● Exercise brief
Copy the lines that follow, keeping every character the same.

● Exercise inputs
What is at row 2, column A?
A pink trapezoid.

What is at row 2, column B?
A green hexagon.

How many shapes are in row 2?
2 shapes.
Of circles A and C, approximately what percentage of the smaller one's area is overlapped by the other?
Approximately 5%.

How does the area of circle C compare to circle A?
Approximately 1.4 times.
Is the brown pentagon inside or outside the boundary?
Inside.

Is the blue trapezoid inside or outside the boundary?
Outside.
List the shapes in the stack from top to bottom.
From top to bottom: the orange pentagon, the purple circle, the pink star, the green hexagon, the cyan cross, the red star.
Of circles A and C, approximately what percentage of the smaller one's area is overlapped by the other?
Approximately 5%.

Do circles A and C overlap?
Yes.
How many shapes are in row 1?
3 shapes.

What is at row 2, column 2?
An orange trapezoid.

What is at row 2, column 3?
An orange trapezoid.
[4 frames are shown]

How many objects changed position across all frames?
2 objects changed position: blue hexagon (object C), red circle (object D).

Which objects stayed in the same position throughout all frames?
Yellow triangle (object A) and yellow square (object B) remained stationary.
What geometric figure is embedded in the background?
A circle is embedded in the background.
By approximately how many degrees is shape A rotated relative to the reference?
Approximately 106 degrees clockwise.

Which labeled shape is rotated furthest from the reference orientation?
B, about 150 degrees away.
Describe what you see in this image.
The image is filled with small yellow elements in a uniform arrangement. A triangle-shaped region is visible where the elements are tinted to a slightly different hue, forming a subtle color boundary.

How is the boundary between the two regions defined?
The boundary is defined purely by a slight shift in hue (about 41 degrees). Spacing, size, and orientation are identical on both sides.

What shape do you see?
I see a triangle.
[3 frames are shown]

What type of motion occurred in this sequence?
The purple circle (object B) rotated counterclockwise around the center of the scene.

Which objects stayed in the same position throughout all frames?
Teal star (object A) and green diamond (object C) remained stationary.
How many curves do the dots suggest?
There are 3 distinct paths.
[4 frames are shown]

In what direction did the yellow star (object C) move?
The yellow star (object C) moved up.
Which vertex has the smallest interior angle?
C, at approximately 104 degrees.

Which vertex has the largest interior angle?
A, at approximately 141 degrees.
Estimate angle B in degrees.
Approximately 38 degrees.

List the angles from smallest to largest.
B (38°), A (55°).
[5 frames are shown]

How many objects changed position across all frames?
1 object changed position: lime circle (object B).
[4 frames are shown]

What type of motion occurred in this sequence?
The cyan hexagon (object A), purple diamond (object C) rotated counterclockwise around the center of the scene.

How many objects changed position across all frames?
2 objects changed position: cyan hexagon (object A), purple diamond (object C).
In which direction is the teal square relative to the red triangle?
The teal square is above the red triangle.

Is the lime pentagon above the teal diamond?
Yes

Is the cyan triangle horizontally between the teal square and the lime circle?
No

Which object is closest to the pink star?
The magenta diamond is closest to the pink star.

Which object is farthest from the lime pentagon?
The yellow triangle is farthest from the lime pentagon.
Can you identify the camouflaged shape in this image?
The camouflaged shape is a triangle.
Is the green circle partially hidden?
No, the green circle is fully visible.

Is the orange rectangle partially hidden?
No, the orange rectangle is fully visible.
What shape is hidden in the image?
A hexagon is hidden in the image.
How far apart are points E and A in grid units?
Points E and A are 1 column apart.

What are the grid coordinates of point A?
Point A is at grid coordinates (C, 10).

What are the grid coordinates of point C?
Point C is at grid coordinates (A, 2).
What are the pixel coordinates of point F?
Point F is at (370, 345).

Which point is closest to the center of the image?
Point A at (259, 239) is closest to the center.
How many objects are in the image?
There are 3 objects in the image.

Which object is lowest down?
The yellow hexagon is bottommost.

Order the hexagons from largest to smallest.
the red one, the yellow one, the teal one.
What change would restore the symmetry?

● Response
What is at row 2, column A?
A pink trapezoid.

What is at row 2, column B?
A green hexagon.

How many shapes are in row 2?
2 shapes.
Of circles A and C, approximately what percentage of the smaller one's area is overlapped by the other?
Approximately 5%.

How does the area of circle C compare to circle A?
Approximately 1.4 times.
Is the brown pentagon inside or outside the boundary?
Inside.

Is the blue trapezoid inside or outside the boundary?
Outside.
List the shapes in the stack from top to bottom.
From top to bottom: the orange pentagon, the purple circle, the pink star, the green hexagon, the cyan cross, the red star.
Of circles A and C, approximately what percentage of the smaller one's area is overlapped by the other?
Approximately 5%.

Do circles A and C overlap?
Yes.
How many shapes are in row 1?
3 shapes.

What is at row 2, column 2?
An orange trapezoid.

What is at row 2, column 3?
An orange trapezoid.
[4 frames are shown]

How many objects changed position across all frames?
2 objects changed position: blue hexagon (object C), red circle (object D).

Which objects stayed in the same position throughout all frames?
Yellow triangle (object A) and yellow square (object B) remained stationary.
What geometric figure is embedded in the background?
A circle is embedded in the background.
By approximately how many degrees is shape A rotated relative to the reference?
Approximately 106 degrees clockwise.

Which labeled shape is rotated furthest from the reference orientation?
B, about 150 degrees away.
Describe what you see in this image.
The image is filled with small yellow elements in a uniform arrangement. A triangle-shaped region is visible where the elements are tinted to a slightly different hue, forming a subtle color boundary.

How is the boundary between the two regions defined?
The boundary is defined purely by a slight shift in hue (about 41 degrees). Spacing, size, and orientation are identical on both sides.

What shape do you see?
I see a triangle.
[3 frames are shown]

What type of motion occurred in this sequence?
The purple circle (object B) rotated counterclockwise around the center of the scene.

Which objects stayed in the same position throughout all frames?
Teal star (object A) and green diamond (object C) remained stationary.
How many curves do the dots suggest?
There are 3 distinct paths.
[4 frames are shown]

In what direction did the yellow star (object C) move?
The yellow star (object C) moved up.
Which vertex has the smallest interior angle?
C, at approximately 104 degrees.

Which vertex has the largest interior angle?
A, at approximately 141 degrees.
Estimate angle B in degrees.
Approximately 38 degrees.

List the angles from smallest to largest.
B (38°), A (55°).
[5 frames are shown]

How many objects changed position across all frames?
1 object changed position: lime circle (object B).
[4 frames are shown]

What type of motion occurred in this sequence?
The cyan hexagon (object A), purple diamond (object C) rotated counterclockwise around the center of the scene.

How many objects changed position across all frames?
2 objects changed position: cyan hexagon (object A), purple diamond (object C).
In which direction is the teal square relative to the red triangle?
The teal square is above the red triangle.

Is the lime pentagon above the teal diamond?
Yes

Is the cyan triangle horizontally between the teal square and the lime circle?
No

Which object is closest to the pink star?
The magenta diamond is closest to the pink star.

Which object is farthest from the lime pentagon?
The yellow triangle is farthest from the lime pentagon.
Can you identify the camouflaged shape in this image?
The camouflaged shape is a triangle.
Is the green circle partially hidden?
No, the green circle is fully visible.

Is the orange rectangle partially hidden?
No, the orange rectangle is fully visible.
What shape is hidden in the image?
A hexagon is hidden in the image.
How far apart are points E and A in grid units?
Points E and A are 1 column apart.

What are the grid coordinates of point A?
Point A is at grid coordinates (C, 10).

What are the grid coordinates of point C?
Point C is at grid coordinates (A, 2).
What are the pixel coordinates of point F?
Point F is at (370, 345).

Which point is closest to the center of the image?
Point A at (259, 239) is closest to the center.
How many objects are in the image?
There are 3 objects in the image.

Which object is lowest down?
The yellow hexagon is bottommost.

Order the hexagons from largest to smallest.
the red one, the yellow one, the teal one.
What change would restore the symmetry?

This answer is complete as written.